━━ Listed records ━━
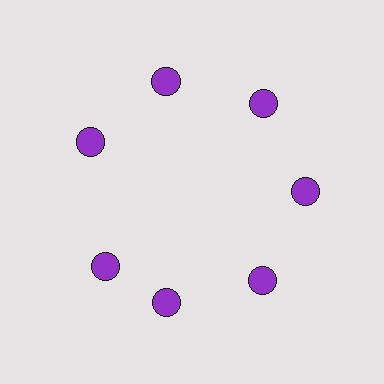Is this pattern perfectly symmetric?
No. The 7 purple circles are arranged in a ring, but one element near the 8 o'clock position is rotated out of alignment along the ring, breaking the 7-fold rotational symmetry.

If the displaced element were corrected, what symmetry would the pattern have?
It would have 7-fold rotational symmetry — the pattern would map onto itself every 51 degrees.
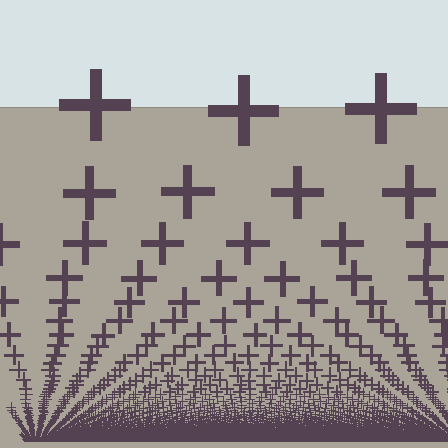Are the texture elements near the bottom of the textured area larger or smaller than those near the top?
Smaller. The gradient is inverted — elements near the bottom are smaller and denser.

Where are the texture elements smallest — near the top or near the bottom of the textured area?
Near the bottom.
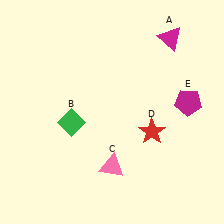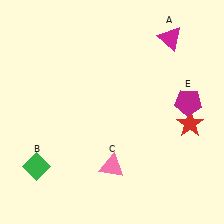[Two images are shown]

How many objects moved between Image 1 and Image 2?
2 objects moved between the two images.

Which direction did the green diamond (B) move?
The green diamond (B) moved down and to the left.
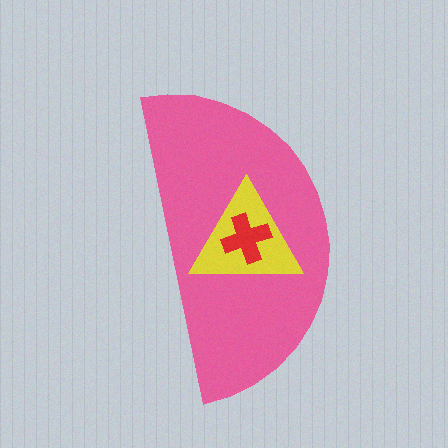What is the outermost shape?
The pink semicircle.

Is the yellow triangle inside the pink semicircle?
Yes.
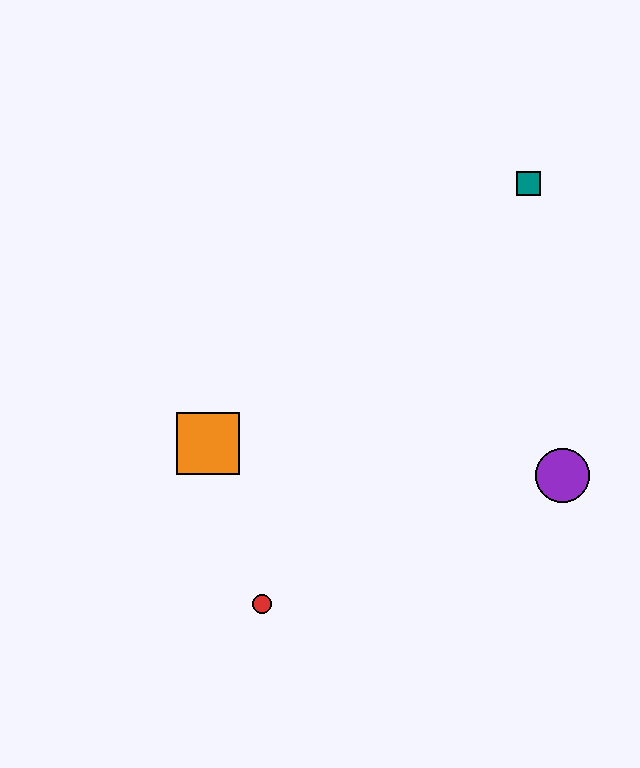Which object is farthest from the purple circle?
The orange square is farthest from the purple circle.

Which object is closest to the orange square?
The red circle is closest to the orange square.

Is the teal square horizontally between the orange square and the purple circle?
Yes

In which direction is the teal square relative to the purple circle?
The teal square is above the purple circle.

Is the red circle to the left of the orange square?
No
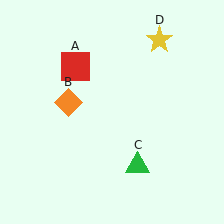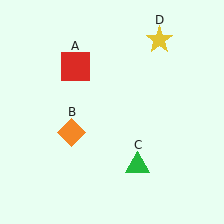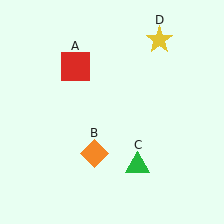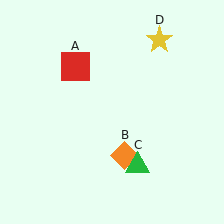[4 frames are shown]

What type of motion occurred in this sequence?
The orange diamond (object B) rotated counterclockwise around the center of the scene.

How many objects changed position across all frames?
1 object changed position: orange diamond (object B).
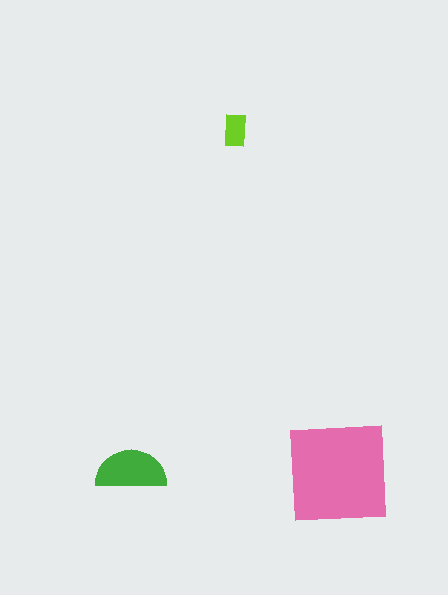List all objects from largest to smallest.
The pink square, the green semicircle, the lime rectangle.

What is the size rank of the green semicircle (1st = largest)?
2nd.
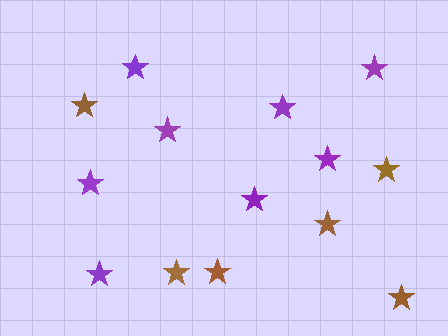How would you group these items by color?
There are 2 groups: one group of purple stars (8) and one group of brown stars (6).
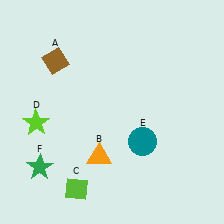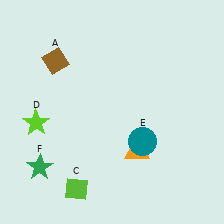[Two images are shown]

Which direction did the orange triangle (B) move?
━━━
━━ Listed records ━━
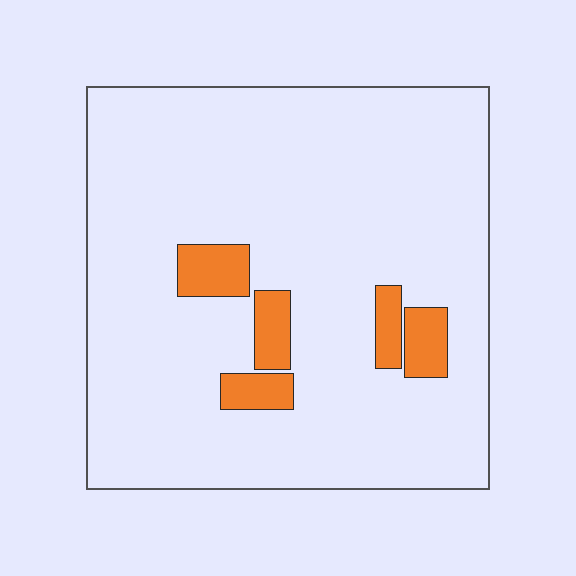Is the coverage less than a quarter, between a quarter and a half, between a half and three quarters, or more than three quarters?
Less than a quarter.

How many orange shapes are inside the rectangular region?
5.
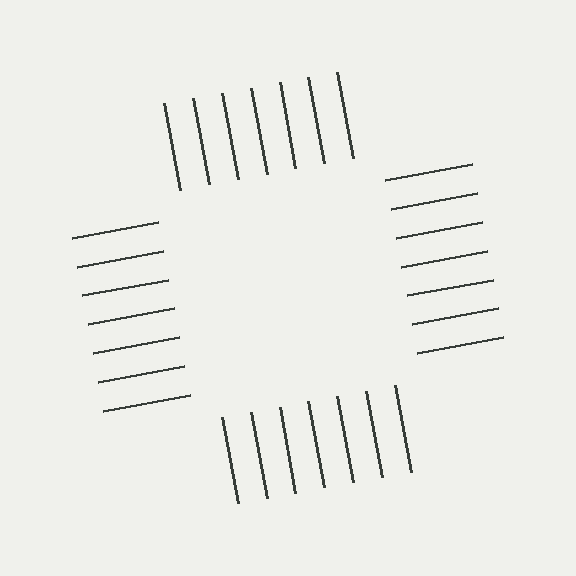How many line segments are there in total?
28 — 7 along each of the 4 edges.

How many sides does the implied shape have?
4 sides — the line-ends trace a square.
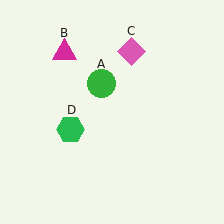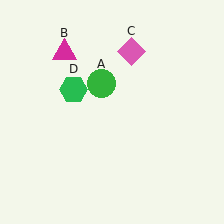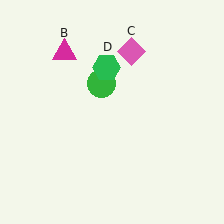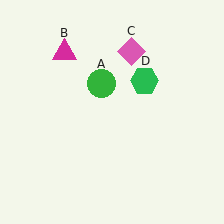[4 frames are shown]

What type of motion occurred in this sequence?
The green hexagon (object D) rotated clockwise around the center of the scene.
━━━
Task statement —
Among the records above, locate the line containing "Is the teal square horizontally" and the line containing "Which direction did the orange", then transcribe exactly the lines starting at the first and ending at the second, with no pictures.

Written answer —
Is the teal square horizontally between the orange square and the purple circle?
Yes

In which direction is the teal square relative to the purple circle?
The teal square is above the purple circle.

Is the red circle to the left of the orange square?
No
[4 frames are shown]

What type of motion occurred in this sequence?
The orange diamond (object B) rotated counterclockwise around the center of the scene.

How many objects changed position across all frames?
1 object changed position: orange diamond (object B).
List all objects from largest to smallest.
The pink square, the green semicircle, the lime rectangle.

What is the size rank of the green semicircle (1st = largest)?
2nd.
How would you group these items by color?
There are 2 groups: one group of purple stars (8) and one group of brown stars (6).
[Two images are shown]

Which direction did the orange triangle (B) move?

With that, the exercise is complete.